Data shown:

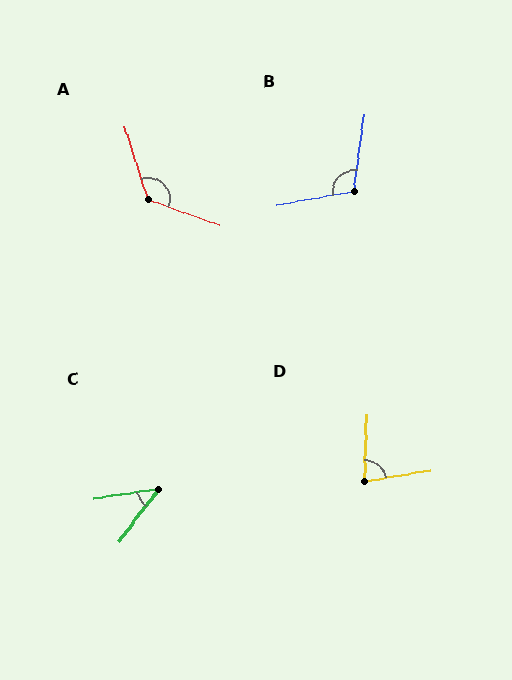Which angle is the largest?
A, at approximately 128 degrees.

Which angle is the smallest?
C, at approximately 45 degrees.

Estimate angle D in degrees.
Approximately 79 degrees.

Problem requirements: Exclude the pictures, and transcribe all of the material exactly.

The completed task:
Which angle is the largest?
A, at approximately 128 degrees.

Which angle is the smallest?
C, at approximately 45 degrees.

Estimate angle D in degrees.
Approximately 79 degrees.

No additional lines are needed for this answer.